- [Challenge]
Reproduce the line that holds "What is the approximate midpoint between points E" together with all the lines after it up to the end of the entries.

Basic figure question records:
------------------------------------------------------------
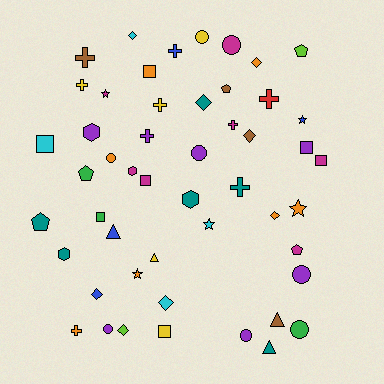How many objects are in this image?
There are 50 objects.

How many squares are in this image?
There are 7 squares.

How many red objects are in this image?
There is 1 red object.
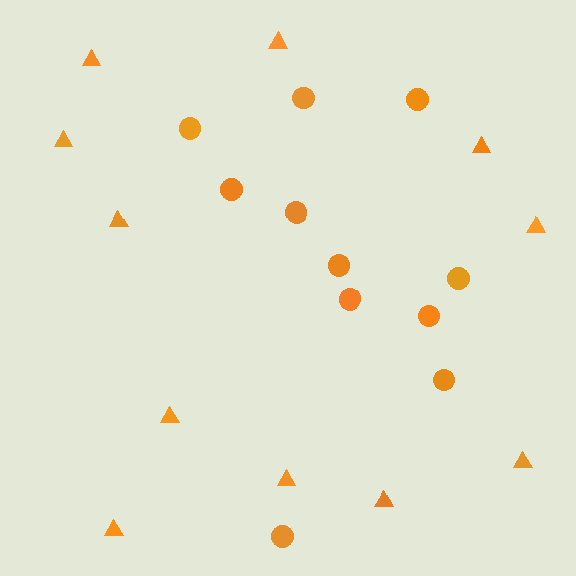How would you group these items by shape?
There are 2 groups: one group of triangles (11) and one group of circles (11).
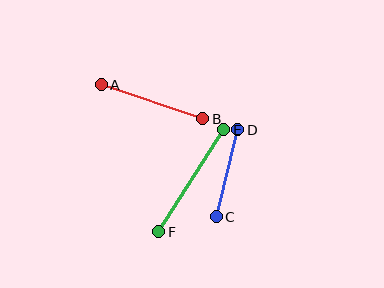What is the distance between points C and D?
The distance is approximately 90 pixels.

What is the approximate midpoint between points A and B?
The midpoint is at approximately (152, 102) pixels.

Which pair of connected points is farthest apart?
Points E and F are farthest apart.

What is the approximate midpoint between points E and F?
The midpoint is at approximately (191, 181) pixels.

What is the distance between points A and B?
The distance is approximately 107 pixels.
------------------------------------------------------------
- [In response]
What is the approximate midpoint between points E and F?
The midpoint is at approximately (191, 181) pixels.

What is the distance between points A and B?
The distance is approximately 107 pixels.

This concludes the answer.